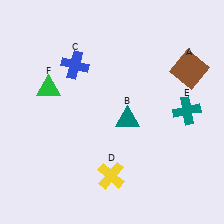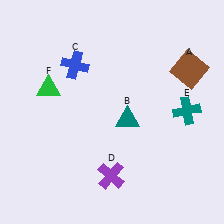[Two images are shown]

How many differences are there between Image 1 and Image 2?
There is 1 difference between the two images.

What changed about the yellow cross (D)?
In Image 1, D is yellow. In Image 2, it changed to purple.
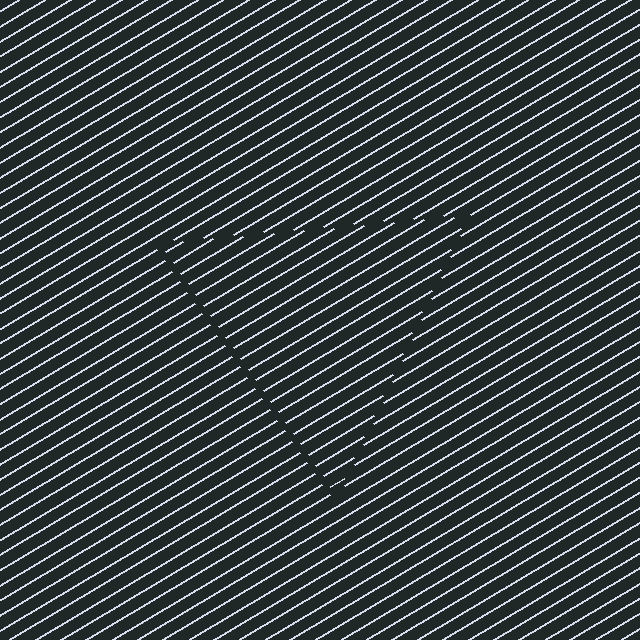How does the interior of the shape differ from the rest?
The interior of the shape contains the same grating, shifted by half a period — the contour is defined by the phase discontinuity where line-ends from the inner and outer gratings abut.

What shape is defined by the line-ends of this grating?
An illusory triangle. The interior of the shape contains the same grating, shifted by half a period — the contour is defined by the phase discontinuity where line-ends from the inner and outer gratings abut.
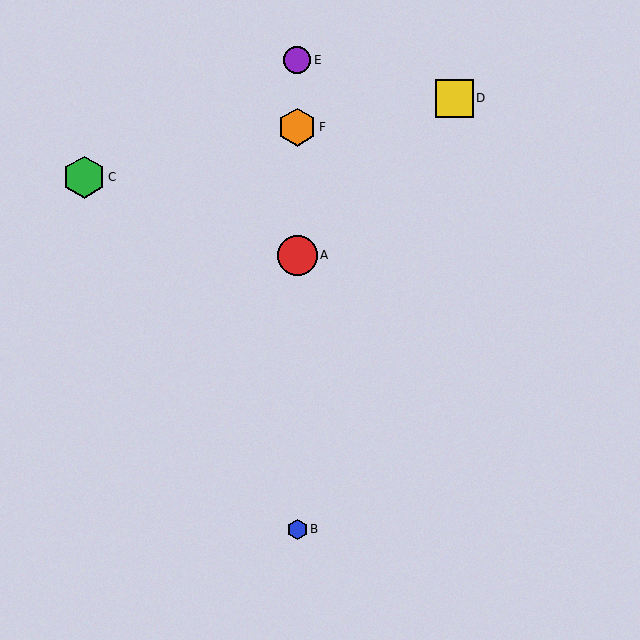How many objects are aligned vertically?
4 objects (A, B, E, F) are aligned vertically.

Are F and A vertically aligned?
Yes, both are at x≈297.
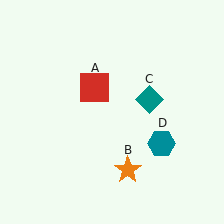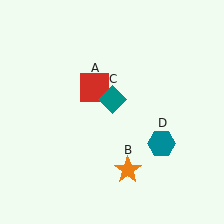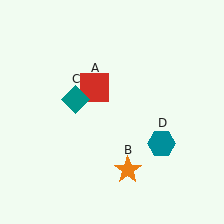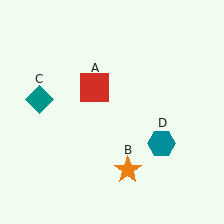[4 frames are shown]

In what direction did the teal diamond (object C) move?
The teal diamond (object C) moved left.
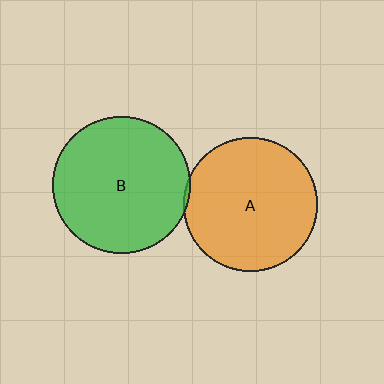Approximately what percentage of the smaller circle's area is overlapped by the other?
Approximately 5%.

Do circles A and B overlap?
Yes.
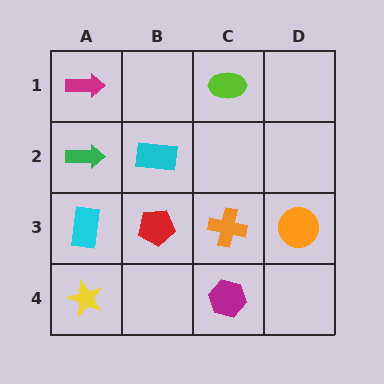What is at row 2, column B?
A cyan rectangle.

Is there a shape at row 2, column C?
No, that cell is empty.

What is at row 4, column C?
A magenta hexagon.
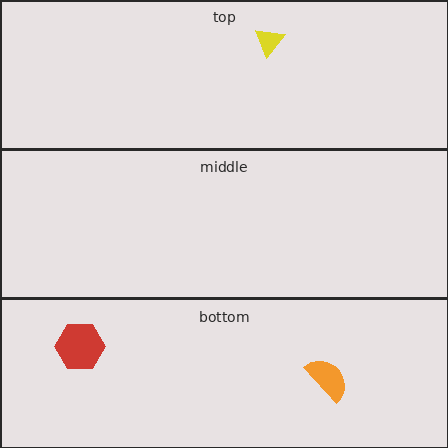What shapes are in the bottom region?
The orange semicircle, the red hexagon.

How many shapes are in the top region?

• What you have to do:
Copy out the records above in full, exactly as written, but not the pictures.

• Result of this task:
[Two images are shown]

How many differences are there between Image 1 and Image 2?
There is 1 difference between the two images.

What changed about the yellow cross (D)?
In Image 1, D is yellow. In Image 2, it changed to purple.
How does the interior of the shape differ from the rest?
The interior of the shape contains the same grating, shifted by half a period — the contour is defined by the phase discontinuity where line-ends from the inner and outer gratings abut.

What shape is defined by the line-ends of this grating?
An illusory triangle. The interior of the shape contains the same grating, shifted by half a period — the contour is defined by the phase discontinuity where line-ends from the inner and outer gratings abut.
How many objects are aligned vertically?
4 objects (A, B, E, F) are aligned vertically.

Are F and A vertically aligned?
Yes, both are at x≈297.
[4 frames are shown]

In what direction did the teal diamond (object C) move?
The teal diamond (object C) moved left.
Approximately what percentage of the smaller circle's area is overlapped by the other?
Approximately 5%.

Do circles A and B overlap?
Yes.
What is at row 2, column B?
A cyan rectangle.

Is there a shape at row 2, column C?
No, that cell is empty.

What is at row 4, column C?
A magenta hexagon.
What shapes are in the bottom region?
The orange semicircle, the red hexagon.

How many shapes are in the top region?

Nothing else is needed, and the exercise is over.